• **WHAT YOU SHOULD DO**
Pull out the lines running from the one with "Between the cyan" to the one with "Which objects are", inclusive, word for word. Drop any picture.

::::::::

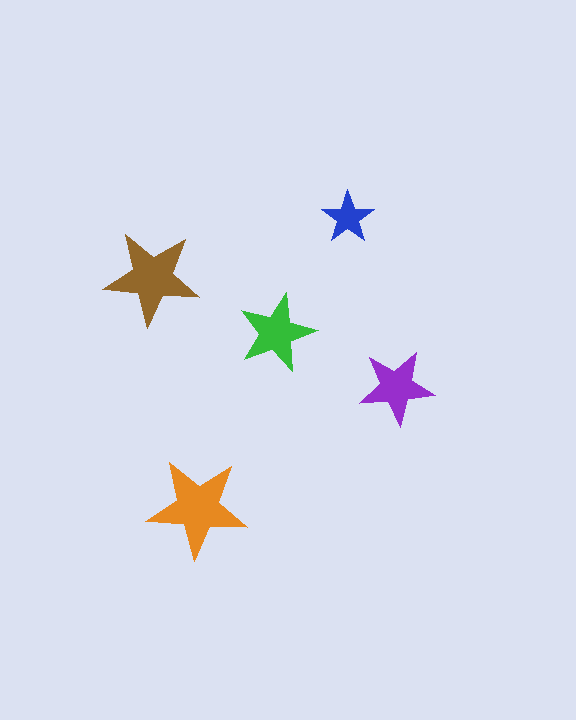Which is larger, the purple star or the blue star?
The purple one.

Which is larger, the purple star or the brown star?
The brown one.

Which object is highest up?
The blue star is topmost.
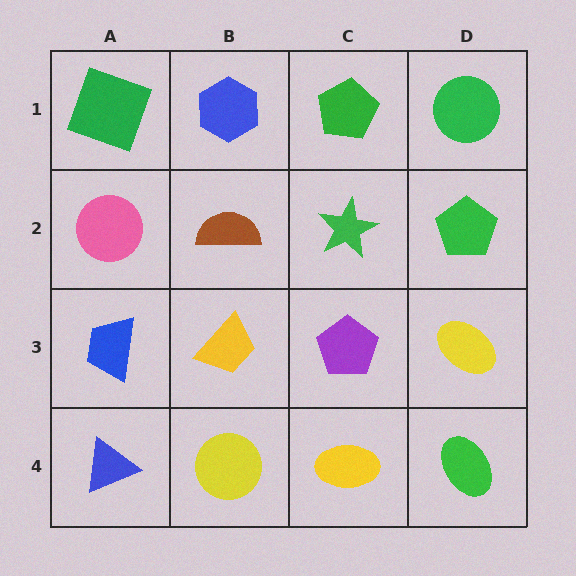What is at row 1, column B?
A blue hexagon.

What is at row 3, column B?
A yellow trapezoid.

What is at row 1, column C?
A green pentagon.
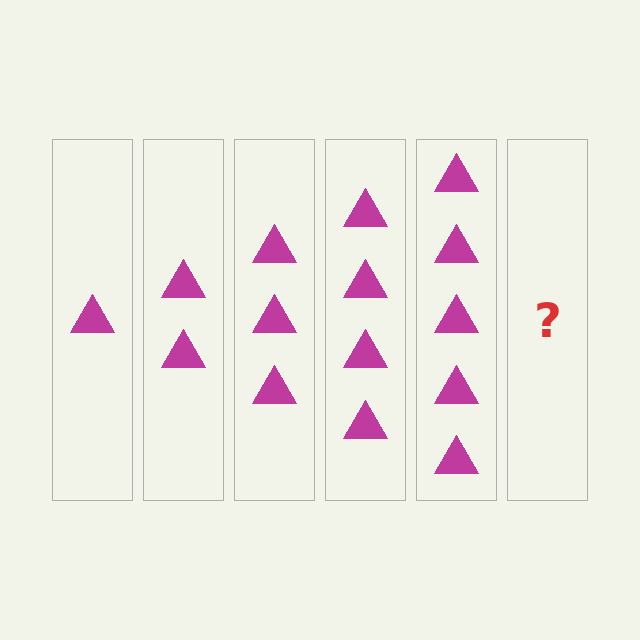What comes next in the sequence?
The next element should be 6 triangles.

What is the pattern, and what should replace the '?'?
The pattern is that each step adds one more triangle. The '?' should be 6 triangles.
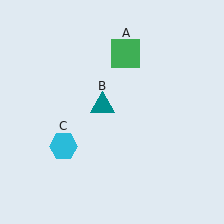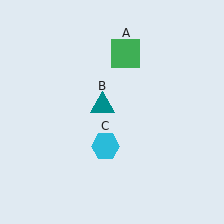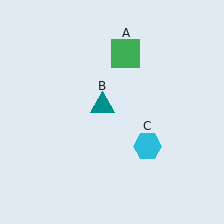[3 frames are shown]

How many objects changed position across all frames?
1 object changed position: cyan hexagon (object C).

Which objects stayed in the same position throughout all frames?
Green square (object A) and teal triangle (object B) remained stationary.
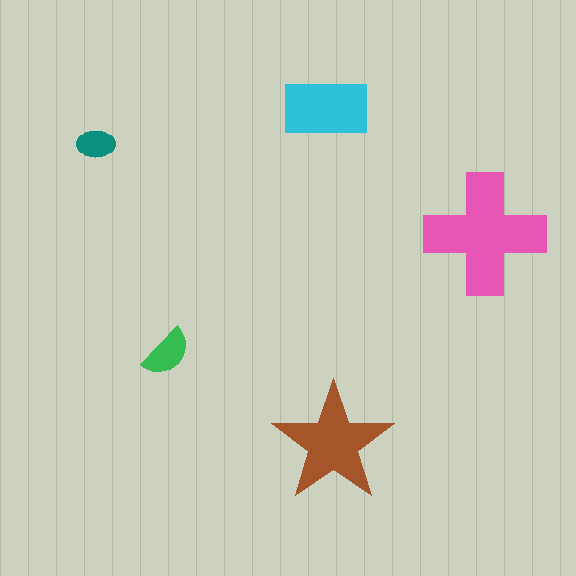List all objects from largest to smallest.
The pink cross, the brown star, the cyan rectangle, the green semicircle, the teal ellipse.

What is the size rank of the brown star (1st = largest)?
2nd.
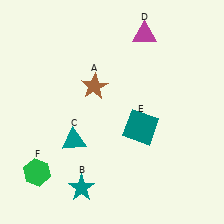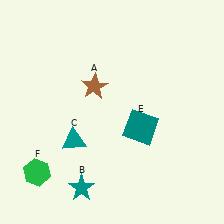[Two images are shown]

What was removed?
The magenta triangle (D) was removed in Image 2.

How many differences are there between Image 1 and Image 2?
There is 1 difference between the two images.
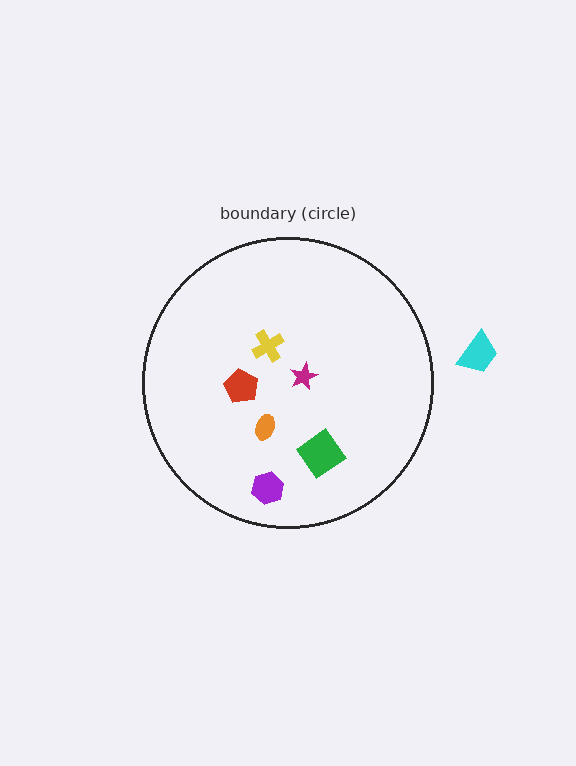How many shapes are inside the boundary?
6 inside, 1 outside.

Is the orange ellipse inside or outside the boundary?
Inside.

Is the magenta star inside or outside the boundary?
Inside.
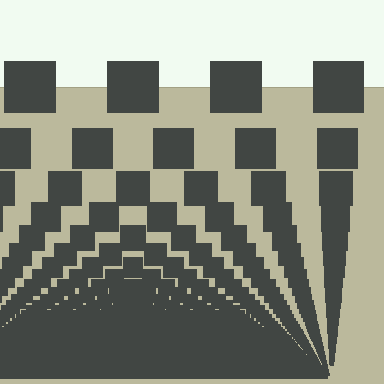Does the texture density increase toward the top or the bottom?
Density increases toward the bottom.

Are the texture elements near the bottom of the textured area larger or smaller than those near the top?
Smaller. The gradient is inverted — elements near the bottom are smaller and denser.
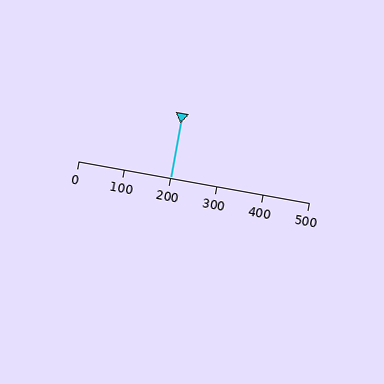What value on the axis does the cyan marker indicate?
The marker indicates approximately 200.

::::::::

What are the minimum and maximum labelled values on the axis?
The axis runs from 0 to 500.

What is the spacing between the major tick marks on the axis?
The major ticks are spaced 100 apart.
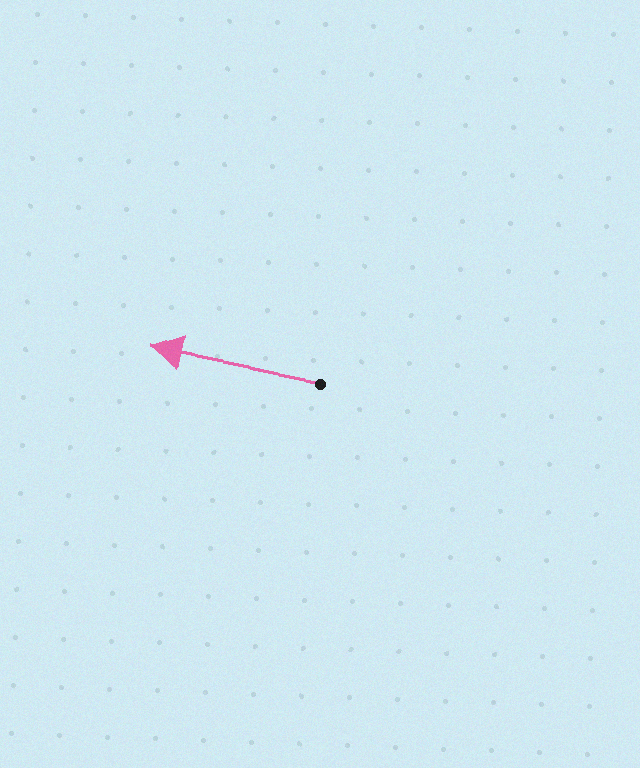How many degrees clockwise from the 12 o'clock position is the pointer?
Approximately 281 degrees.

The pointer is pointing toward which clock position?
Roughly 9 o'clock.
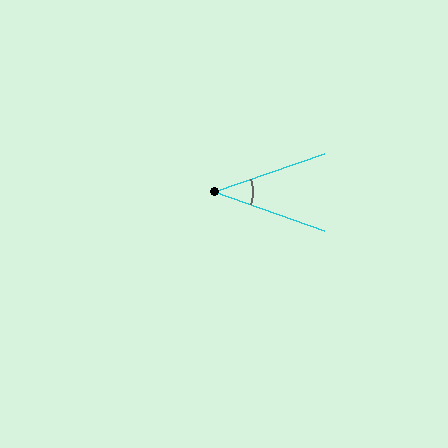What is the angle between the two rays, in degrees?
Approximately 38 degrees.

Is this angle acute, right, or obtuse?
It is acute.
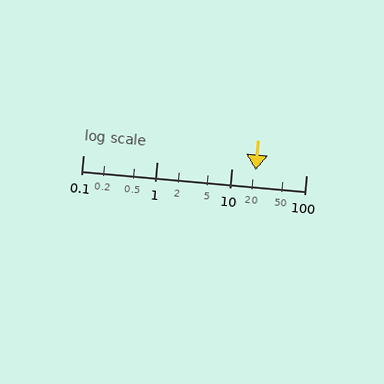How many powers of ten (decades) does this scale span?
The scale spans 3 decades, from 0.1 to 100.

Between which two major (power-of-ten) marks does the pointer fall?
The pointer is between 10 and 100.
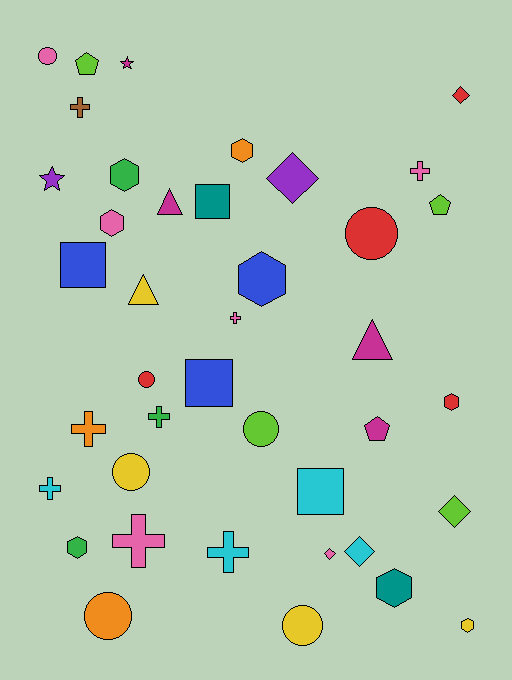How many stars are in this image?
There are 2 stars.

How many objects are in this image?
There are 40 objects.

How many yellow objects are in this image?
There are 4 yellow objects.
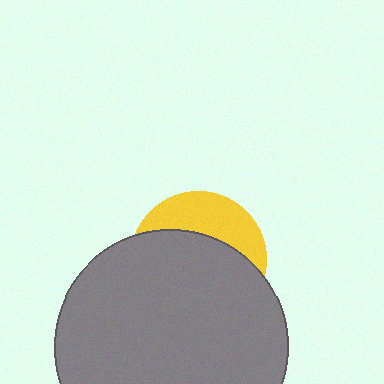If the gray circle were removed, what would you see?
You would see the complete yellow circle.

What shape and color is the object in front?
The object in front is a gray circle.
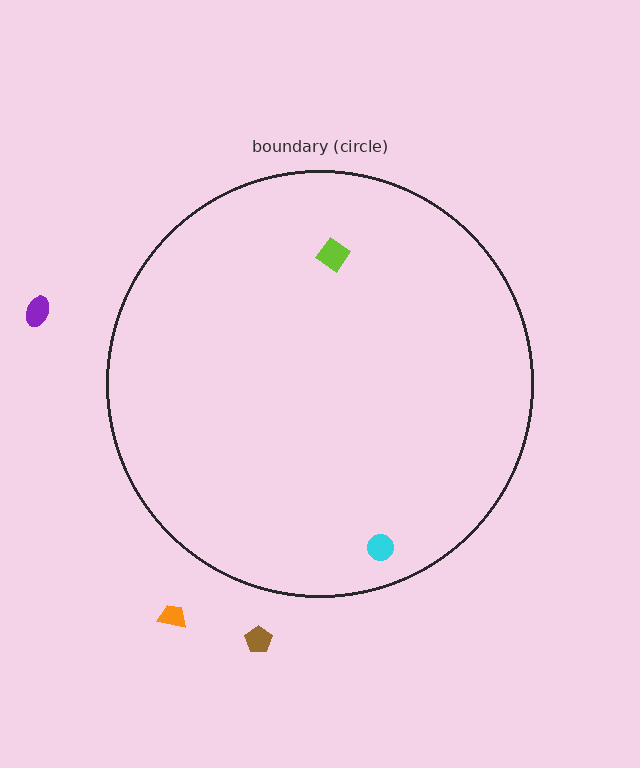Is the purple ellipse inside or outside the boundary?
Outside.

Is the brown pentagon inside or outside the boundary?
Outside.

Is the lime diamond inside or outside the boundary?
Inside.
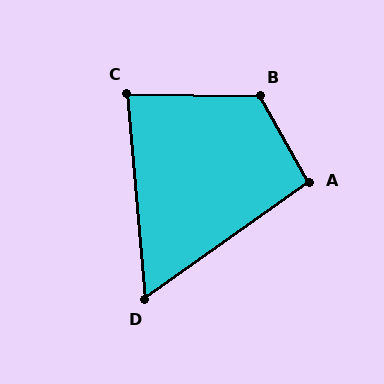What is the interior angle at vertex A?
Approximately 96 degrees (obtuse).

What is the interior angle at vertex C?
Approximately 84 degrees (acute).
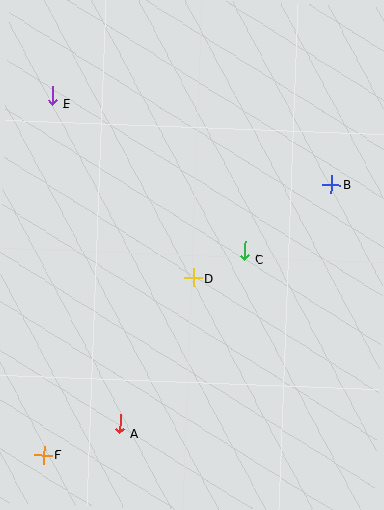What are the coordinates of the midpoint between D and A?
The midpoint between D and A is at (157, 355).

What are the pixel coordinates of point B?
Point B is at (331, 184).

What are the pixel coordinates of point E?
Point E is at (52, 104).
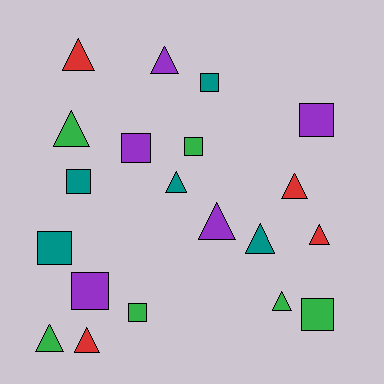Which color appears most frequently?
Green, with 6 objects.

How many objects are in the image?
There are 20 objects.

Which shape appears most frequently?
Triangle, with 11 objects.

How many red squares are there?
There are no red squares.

::::::::

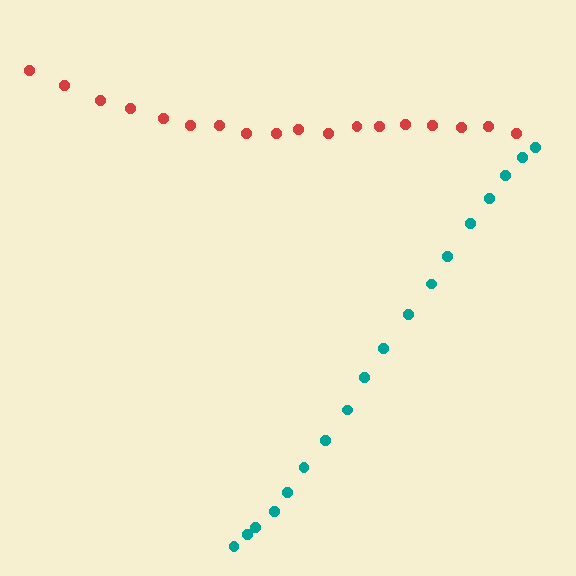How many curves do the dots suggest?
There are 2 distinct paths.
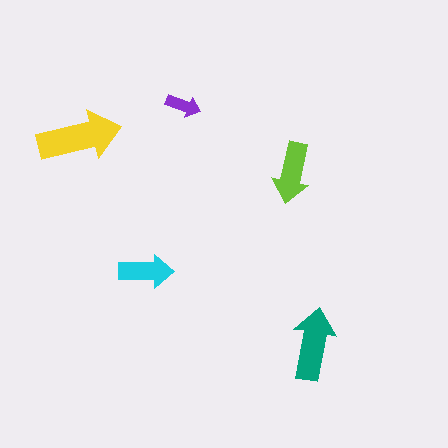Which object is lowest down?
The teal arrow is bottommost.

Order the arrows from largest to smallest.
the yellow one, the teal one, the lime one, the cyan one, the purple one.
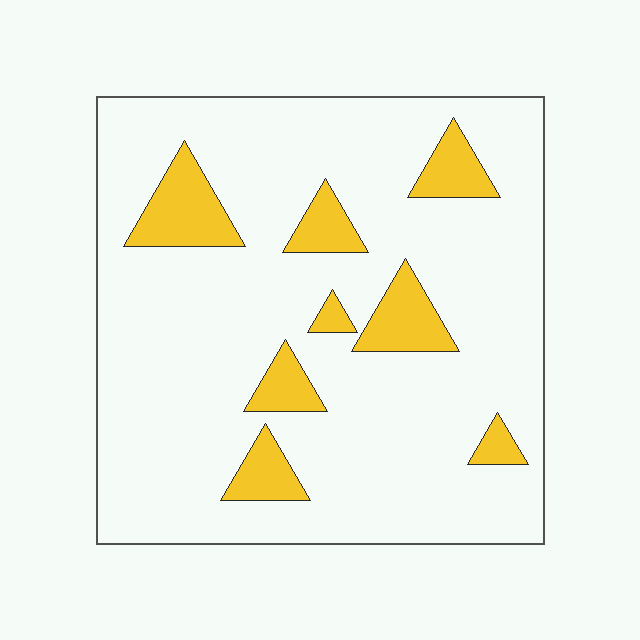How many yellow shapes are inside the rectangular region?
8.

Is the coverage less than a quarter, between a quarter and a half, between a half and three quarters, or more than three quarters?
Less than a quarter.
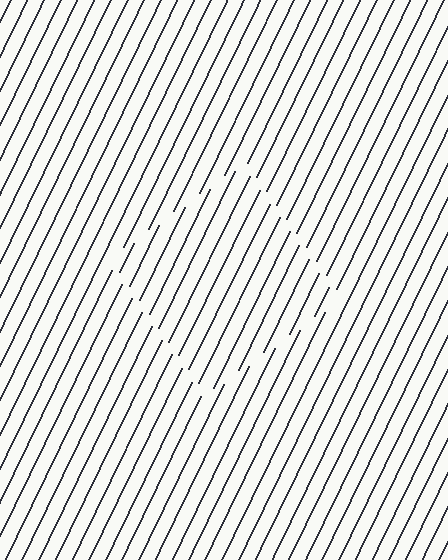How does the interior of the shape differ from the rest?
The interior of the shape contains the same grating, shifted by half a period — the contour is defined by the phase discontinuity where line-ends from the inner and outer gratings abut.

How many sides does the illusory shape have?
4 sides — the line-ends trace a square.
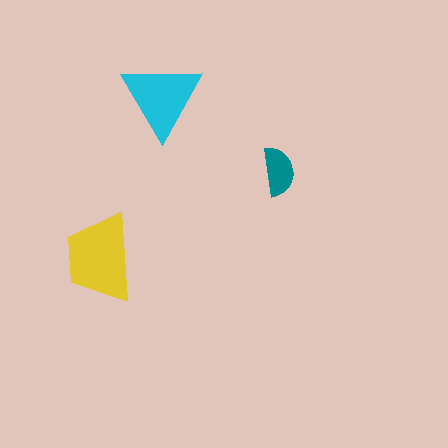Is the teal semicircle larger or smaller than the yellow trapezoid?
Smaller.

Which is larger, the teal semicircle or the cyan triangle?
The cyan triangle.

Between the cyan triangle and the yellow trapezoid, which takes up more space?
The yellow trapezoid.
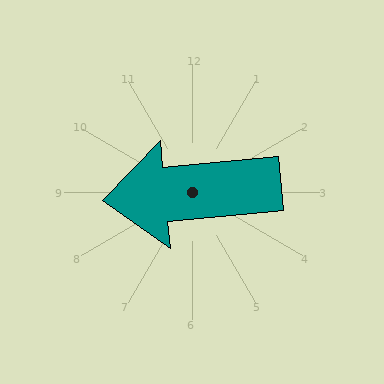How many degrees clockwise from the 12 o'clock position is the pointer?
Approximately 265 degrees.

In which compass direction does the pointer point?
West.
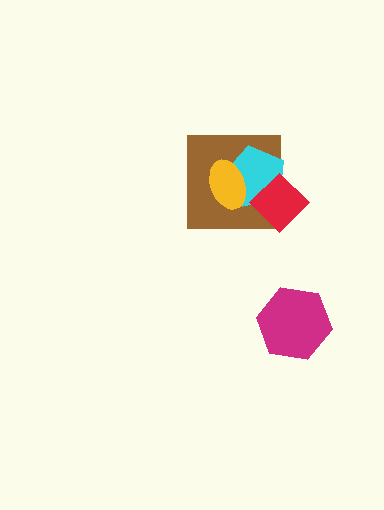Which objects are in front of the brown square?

::::::::

• **SOLUTION FOR THIS PROBLEM**
Between the cyan triangle and the yellow trapezoid, which takes up more space?
The yellow trapezoid.
How many degrees clockwise from the 12 o'clock position is the pointer?
Approximately 265 degrees.

In which compass direction does the pointer point?
West.
Which objects are in front of the brown square?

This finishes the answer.